_Task instructions:_ Take the lines from the one containing "Predict the next step in this sequence." through the final line below and restate them exactly. Omit the pictures.

_Data listing:_
#####
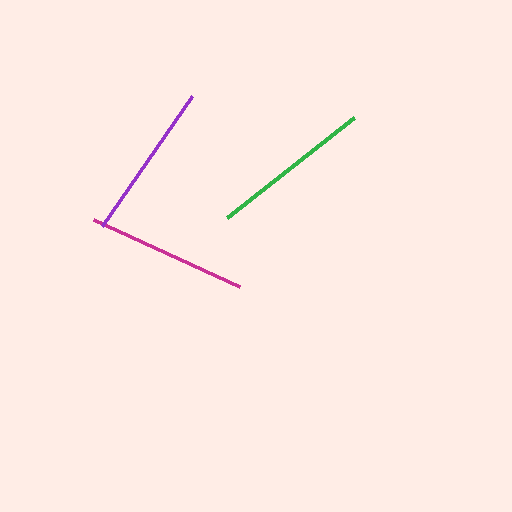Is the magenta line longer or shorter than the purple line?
The magenta and purple lines are approximately the same length (about 161 and 158 pixels).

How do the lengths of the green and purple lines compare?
The green and purple lines are approximately the same length.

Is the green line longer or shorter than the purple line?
The green and purple lines are approximately the same length (about 161 and 158 pixels).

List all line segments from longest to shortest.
From longest to shortest: green, magenta and purple (about equal).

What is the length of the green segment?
The green segment is approximately 161 pixels long.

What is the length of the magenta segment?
The magenta segment is approximately 161 pixels long.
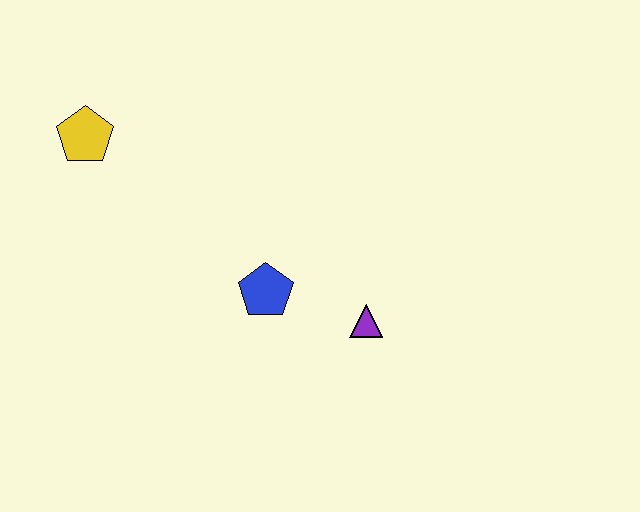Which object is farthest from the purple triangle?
The yellow pentagon is farthest from the purple triangle.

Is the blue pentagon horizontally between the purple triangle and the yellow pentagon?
Yes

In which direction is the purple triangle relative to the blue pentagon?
The purple triangle is to the right of the blue pentagon.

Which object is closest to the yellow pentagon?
The blue pentagon is closest to the yellow pentagon.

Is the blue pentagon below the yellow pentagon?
Yes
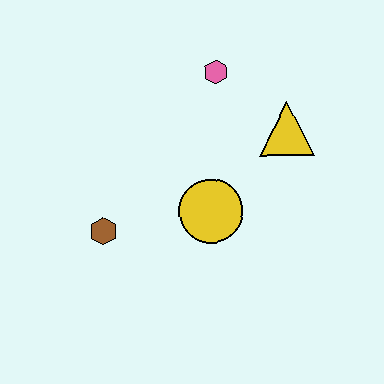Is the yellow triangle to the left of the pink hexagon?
No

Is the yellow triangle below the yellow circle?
No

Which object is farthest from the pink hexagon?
The brown hexagon is farthest from the pink hexagon.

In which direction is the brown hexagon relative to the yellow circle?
The brown hexagon is to the left of the yellow circle.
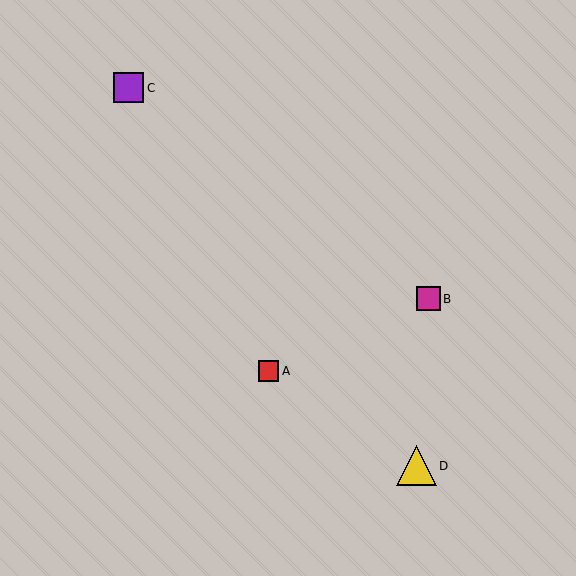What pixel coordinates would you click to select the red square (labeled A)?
Click at (269, 371) to select the red square A.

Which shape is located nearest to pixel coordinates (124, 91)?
The purple square (labeled C) at (128, 88) is nearest to that location.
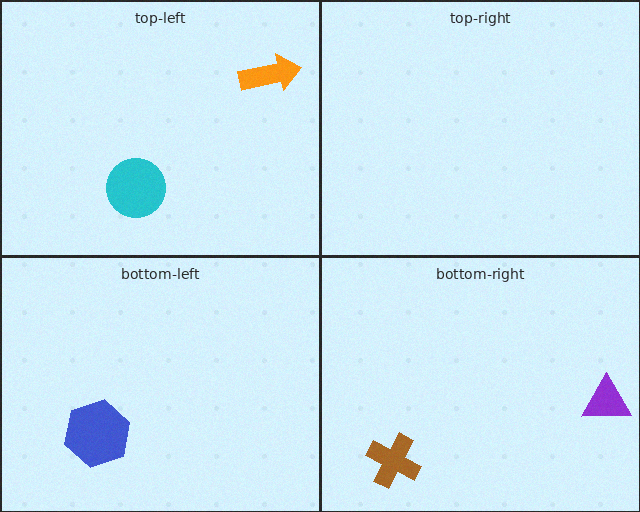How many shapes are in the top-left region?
2.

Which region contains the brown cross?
The bottom-right region.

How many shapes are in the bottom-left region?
1.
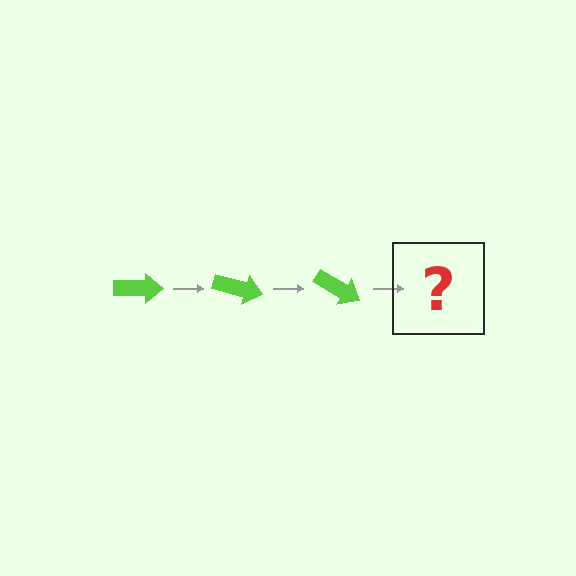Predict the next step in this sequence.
The next step is a lime arrow rotated 45 degrees clockwise.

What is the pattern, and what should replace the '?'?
The pattern is that the arrow rotates 15 degrees clockwise each step. The '?' should be a lime arrow rotated 45 degrees clockwise.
#####
_Solution to the exercise:_
Predict the next step in this sequence.
The next step is a lime arrow rotated 45 degrees clockwise.

What is the pattern, and what should replace the '?'?
The pattern is that the arrow rotates 15 degrees clockwise each step. The '?' should be a lime arrow rotated 45 degrees clockwise.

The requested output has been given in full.